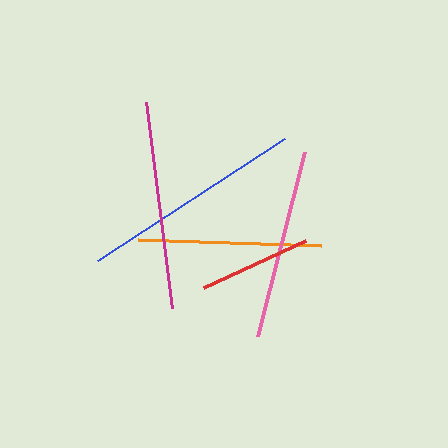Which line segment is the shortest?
The red line is the shortest at approximately 112 pixels.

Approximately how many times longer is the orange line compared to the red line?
The orange line is approximately 1.6 times the length of the red line.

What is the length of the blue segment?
The blue segment is approximately 224 pixels long.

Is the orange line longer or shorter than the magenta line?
The magenta line is longer than the orange line.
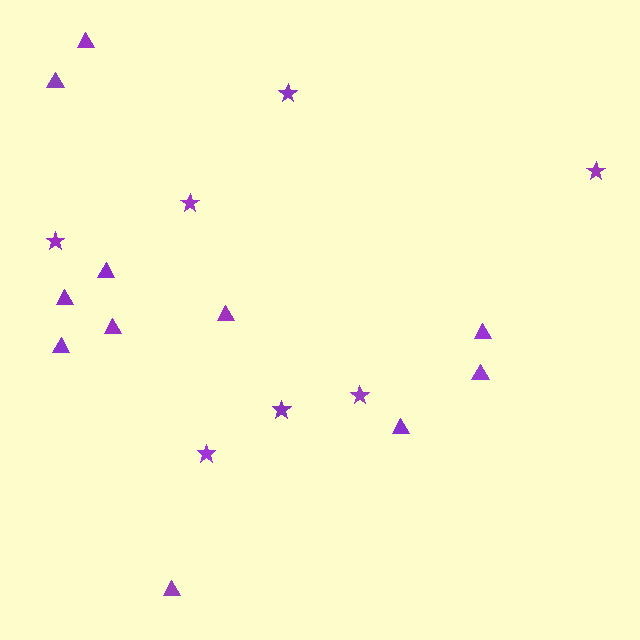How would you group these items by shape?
There are 2 groups: one group of triangles (11) and one group of stars (7).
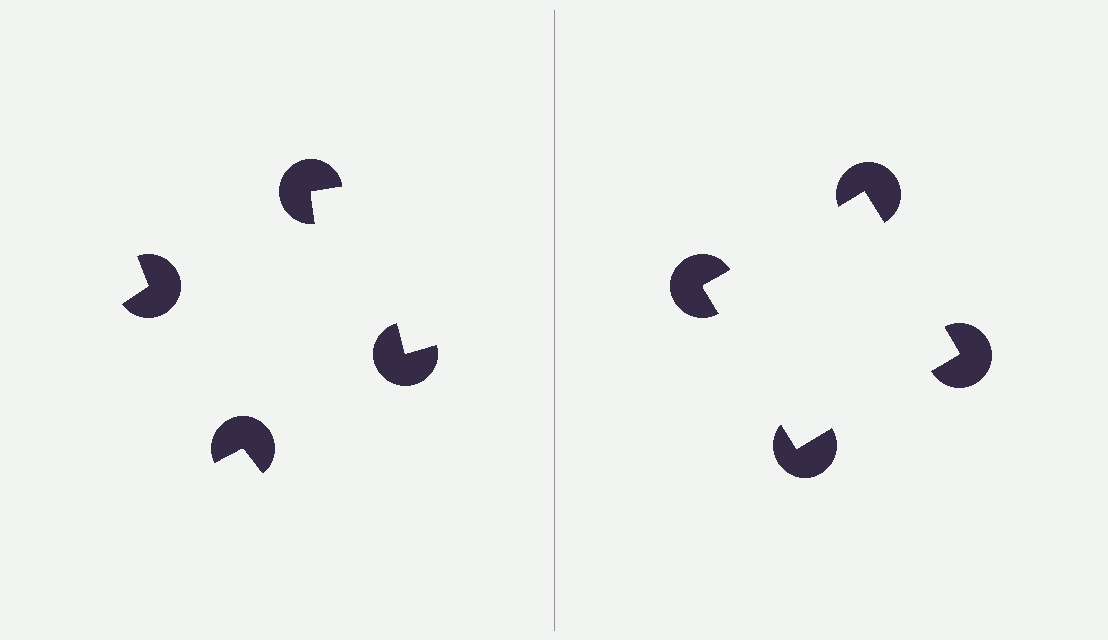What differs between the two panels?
The pac-man discs are positioned identically on both sides; only the wedge orientations differ. On the right they align to a square; on the left they are misaligned.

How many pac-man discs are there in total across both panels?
8 — 4 on each side.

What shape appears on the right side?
An illusory square.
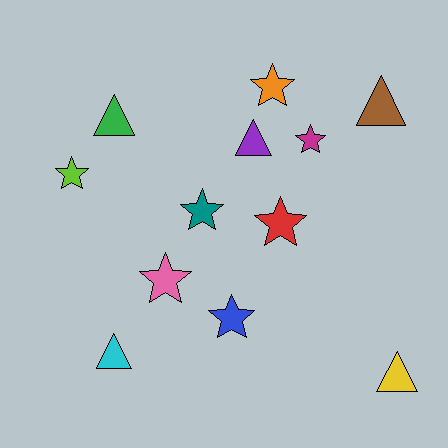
★ ★ ★ ★ ★ ★ ★
Write out the whole listing exactly, and drop the pictures.

- **EXPECTED ANSWER**
Which line segment is the shortest?
The red line is the shortest at approximately 112 pixels.

Approximately how many times longer is the orange line compared to the red line?
The orange line is approximately 1.6 times the length of the red line.

What is the length of the blue segment?
The blue segment is approximately 224 pixels long.

Is the orange line longer or shorter than the magenta line?
The magenta line is longer than the orange line.
How would you group these items by shape?
There are 2 groups: one group of triangles (11) and one group of stars (7).
What differs between the two panels?
The pac-man discs are positioned identically on both sides; only the wedge orientations differ. On the right they align to a square; on the left they are misaligned.

How many pac-man discs are there in total across both panels?
8 — 4 on each side.

What shape appears on the right side?
An illusory square.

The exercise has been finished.